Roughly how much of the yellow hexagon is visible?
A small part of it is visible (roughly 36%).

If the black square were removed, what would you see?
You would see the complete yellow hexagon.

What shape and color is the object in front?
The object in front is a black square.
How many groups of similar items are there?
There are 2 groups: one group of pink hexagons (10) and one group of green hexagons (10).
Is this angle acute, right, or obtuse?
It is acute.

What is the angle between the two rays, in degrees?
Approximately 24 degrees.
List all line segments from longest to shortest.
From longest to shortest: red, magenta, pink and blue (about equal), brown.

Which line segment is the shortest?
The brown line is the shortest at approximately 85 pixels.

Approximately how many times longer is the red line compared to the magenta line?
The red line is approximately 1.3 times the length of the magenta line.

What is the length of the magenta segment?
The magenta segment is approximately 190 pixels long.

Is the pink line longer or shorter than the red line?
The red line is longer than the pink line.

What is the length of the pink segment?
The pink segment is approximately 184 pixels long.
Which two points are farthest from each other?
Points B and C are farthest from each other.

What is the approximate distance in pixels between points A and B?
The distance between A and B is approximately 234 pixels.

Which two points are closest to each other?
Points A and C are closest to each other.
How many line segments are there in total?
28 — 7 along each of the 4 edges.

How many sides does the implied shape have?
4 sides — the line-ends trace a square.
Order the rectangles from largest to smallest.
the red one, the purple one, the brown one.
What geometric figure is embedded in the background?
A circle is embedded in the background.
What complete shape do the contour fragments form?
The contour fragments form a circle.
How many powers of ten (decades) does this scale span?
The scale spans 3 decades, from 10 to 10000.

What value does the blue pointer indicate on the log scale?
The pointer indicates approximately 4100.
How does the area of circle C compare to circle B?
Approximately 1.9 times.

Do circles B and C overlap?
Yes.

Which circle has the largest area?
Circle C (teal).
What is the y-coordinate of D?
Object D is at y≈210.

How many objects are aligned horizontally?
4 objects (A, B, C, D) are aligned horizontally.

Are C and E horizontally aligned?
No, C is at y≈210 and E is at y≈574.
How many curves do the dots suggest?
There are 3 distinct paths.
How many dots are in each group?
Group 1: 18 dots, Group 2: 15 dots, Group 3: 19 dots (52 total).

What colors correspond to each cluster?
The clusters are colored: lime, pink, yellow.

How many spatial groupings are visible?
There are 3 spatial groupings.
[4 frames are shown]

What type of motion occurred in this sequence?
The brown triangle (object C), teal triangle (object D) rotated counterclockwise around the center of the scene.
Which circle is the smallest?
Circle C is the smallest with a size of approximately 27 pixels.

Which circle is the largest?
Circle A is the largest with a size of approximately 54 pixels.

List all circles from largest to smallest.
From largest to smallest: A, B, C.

□ □ □

- [Task description]
Each line of the material must be restated exactly.

- [Worked solution]
Roughly how much of the yellow hexagon is visible?
A small part of it is visible (roughly 36%).

If the black square were removed, what would you see?
You would see the complete yellow hexagon.

What shape and color is the object in front?
The object in front is a black square.
How many groups of similar items are there?
There are 2 groups: one group of pink hexagons (10) and one group of green hexagons (10).
Is this angle acute, right, or obtuse?
It is acute.

What is the angle between the two rays, in degrees?
Approximately 24 degrees.
List all line segments from longest to shortest.
From longest to shortest: red, magenta, pink and blue (about equal), brown.

Which line segment is the shortest?
The brown line is the shortest at approximately 85 pixels.

Approximately how many times longer is the red line compared to the magenta line?
The red line is approximately 1.3 times the length of the magenta line.

What is the length of the magenta segment?
The magenta segment is approximately 190 pixels long.

Is the pink line longer or shorter than the red line?
The red line is longer than the pink line.

What is the length of the pink segment?
The pink segment is approximately 184 pixels long.
Which two points are farthest from each other?
Points B and C are farthest from each other.

What is the approximate distance in pixels between points A and B?
The distance between A and B is approximately 234 pixels.

Which two points are closest to each other?
Points A and C are closest to each other.
How many line segments are there in total?
28 — 7 along each of the 4 edges.

How many sides does the implied shape have?
4 sides — the line-ends trace a square.
Order the rectangles from largest to smallest.
the red one, the purple one, the brown one.
What geometric figure is embedded in the background?
A circle is embedded in the background.
What complete shape do the contour fragments form?
The contour fragments form a circle.
How many powers of ten (decades) does this scale span?
The scale spans 3 decades, from 10 to 10000.

What value does the blue pointer indicate on the log scale?
The pointer indicates approximately 4100.
How does the area of circle C compare to circle B?
Approximately 1.9 times.

Do circles B and C overlap?
Yes.

Which circle has the largest area?
Circle C (teal).
What is the y-coordinate of D?
Object D is at y≈210.

How many objects are aligned horizontally?
4 objects (A, B, C, D) are aligned horizontally.

Are C and E horizontally aligned?
No, C is at y≈210 and E is at y≈574.
How many curves do the dots suggest?
There are 3 distinct paths.
How many dots are in each group?
Group 1: 18 dots, Group 2: 15 dots, Group 3: 19 dots (52 total).

What colors correspond to each cluster?
The clusters are colored: lime, pink, yellow.

How many spatial groupings are visible?
There are 3 spatial groupings.
[4 frames are shown]

What type of motion occurred in this sequence?
The brown triangle (object C), teal triangle (object D) rotated counterclockwise around the center of the scene.
Which circle is the smallest?
Circle C is the smallest with a size of approximately 27 pixels.

Which circle is the largest?
Circle A is the largest with a size of approximately 54 pixels.

List all circles from largest to smallest.
From largest to smallest: A, B, C.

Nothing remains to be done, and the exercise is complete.